Assignment =
Each entry that follows is to be duplicated exactly, without its images.

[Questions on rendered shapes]
►
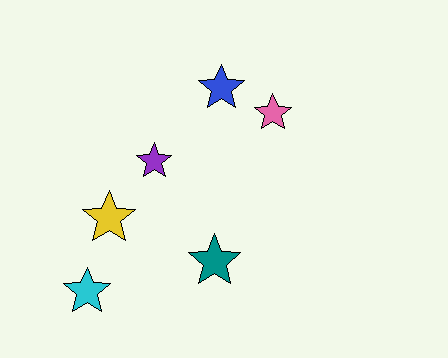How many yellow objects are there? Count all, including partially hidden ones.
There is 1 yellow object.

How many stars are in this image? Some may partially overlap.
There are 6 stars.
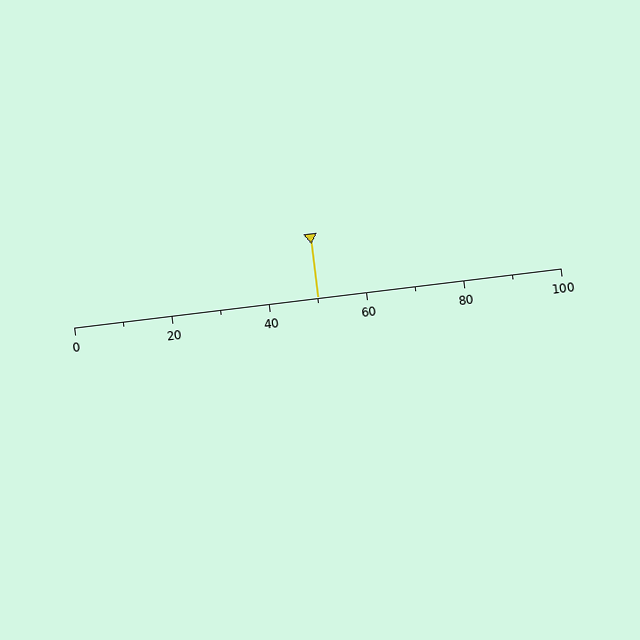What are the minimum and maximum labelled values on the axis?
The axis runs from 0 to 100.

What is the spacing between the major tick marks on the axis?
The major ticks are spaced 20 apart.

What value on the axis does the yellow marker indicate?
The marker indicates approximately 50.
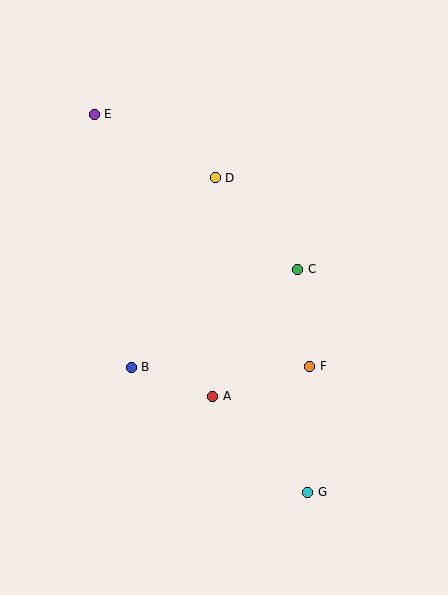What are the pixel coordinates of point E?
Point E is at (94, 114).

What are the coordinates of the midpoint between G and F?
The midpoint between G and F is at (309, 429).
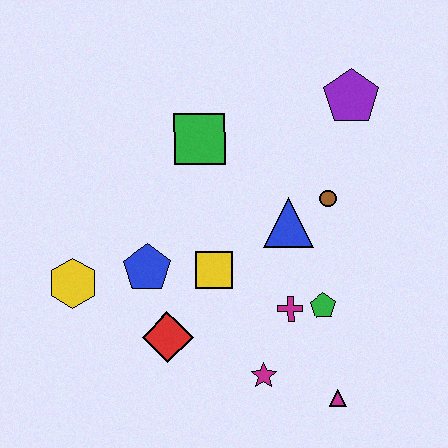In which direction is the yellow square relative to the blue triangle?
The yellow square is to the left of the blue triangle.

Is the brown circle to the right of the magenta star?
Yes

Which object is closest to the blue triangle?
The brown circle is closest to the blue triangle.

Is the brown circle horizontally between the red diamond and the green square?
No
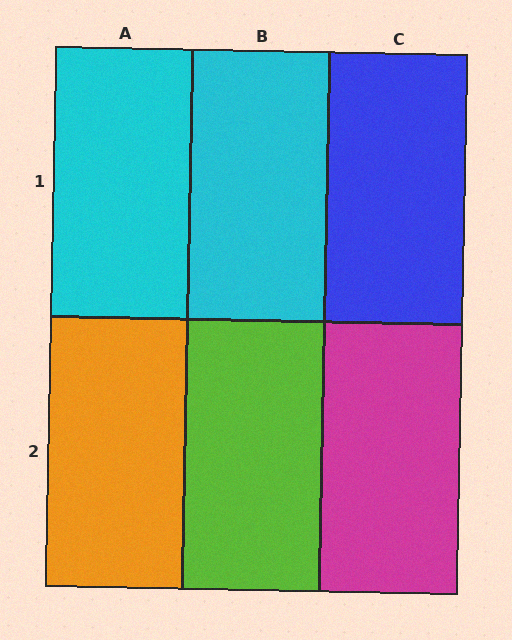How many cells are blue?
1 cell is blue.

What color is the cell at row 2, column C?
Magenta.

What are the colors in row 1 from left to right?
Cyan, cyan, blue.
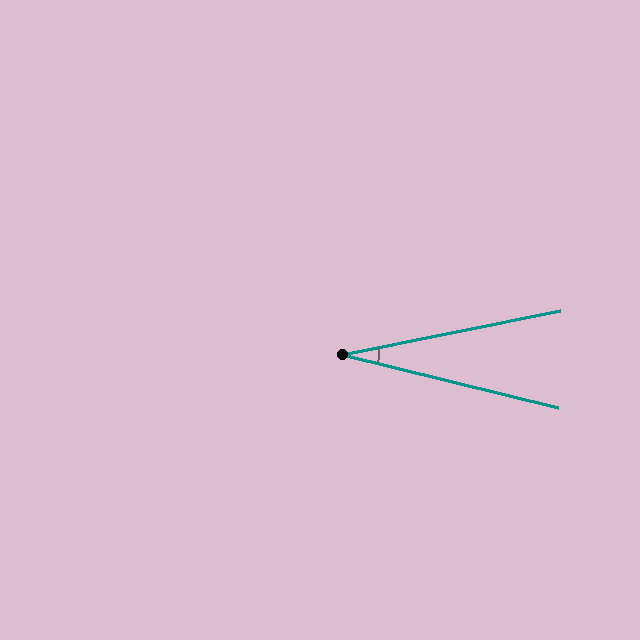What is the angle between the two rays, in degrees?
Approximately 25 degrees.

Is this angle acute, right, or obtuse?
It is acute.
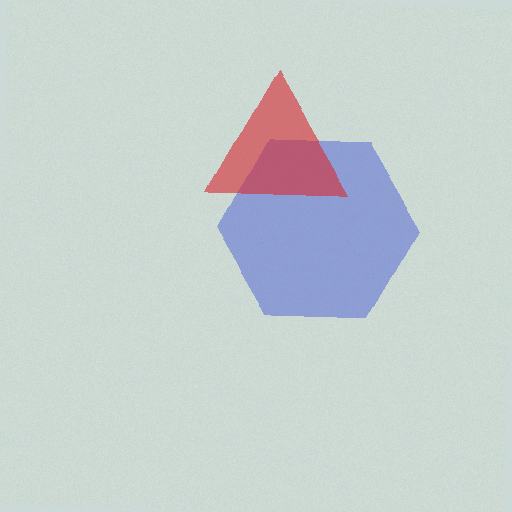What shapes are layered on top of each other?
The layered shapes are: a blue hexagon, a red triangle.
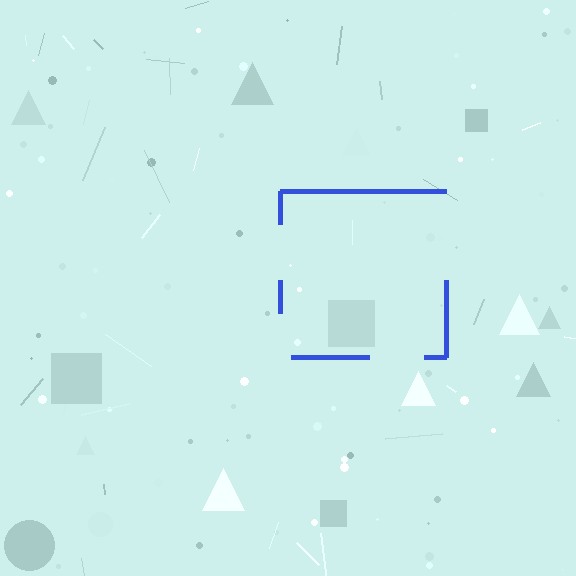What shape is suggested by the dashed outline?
◄
Solution =
How many yellow objects are there? Count all, including partially hidden ones.
There is 1 yellow object.

How many stars are in this image? Some may partially overlap.
There are 6 stars.
What are the minimum and maximum labelled values on the axis?
The axis runs from 0 to 100.

What is the spacing between the major tick marks on the axis?
The major ticks are spaced 20 apart.

What value on the axis does the yellow marker indicate?
The marker indicates approximately 50.
What are the pixel coordinates of point E?
Point E is at (94, 114).

What are the coordinates of the midpoint between G and F?
The midpoint between G and F is at (309, 429).
In which direction is the yellow square relative to the blue triangle?
The yellow square is to the left of the blue triangle.

Is the brown circle to the right of the magenta star?
Yes

Which object is closest to the blue triangle?
The brown circle is closest to the blue triangle.

Is the brown circle horizontally between the red diamond and the green square?
No
How many cells are blue?
1 cell is blue.

What color is the cell at row 2, column C?
Magenta.

What are the colors in row 1 from left to right?
Cyan, cyan, blue.
What is the angle between the two rays, in degrees?
Approximately 25 degrees.

Is this angle acute, right, or obtuse?
It is acute.
What shapes are layered on top of each other?
The layered shapes are: a blue hexagon, a red triangle.
What shape is suggested by the dashed outline?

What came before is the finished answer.